Extracted records
-- -- --
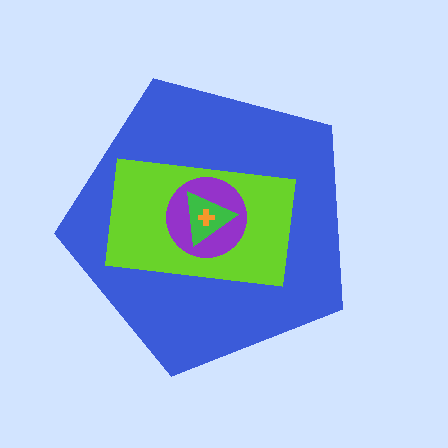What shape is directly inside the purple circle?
The green triangle.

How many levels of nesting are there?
5.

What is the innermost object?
The orange cross.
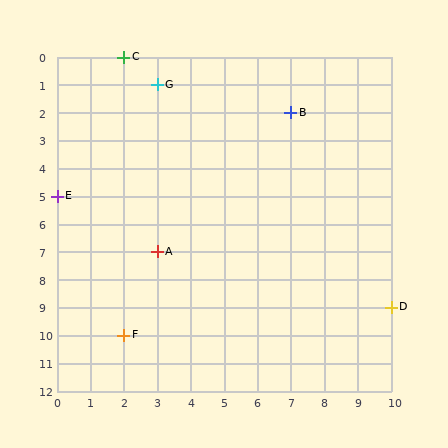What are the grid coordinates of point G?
Point G is at grid coordinates (3, 1).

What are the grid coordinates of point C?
Point C is at grid coordinates (2, 0).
-- -- --
### [What is expected]
Extract all the data above exactly, excluding every picture.

### [Finished task]
What shape is directly inside the purple circle?
The green triangle.

How many levels of nesting are there?
5.

What is the innermost object?
The orange cross.
What are the grid coordinates of point G?
Point G is at grid coordinates (3, 1).

What are the grid coordinates of point C?
Point C is at grid coordinates (2, 0).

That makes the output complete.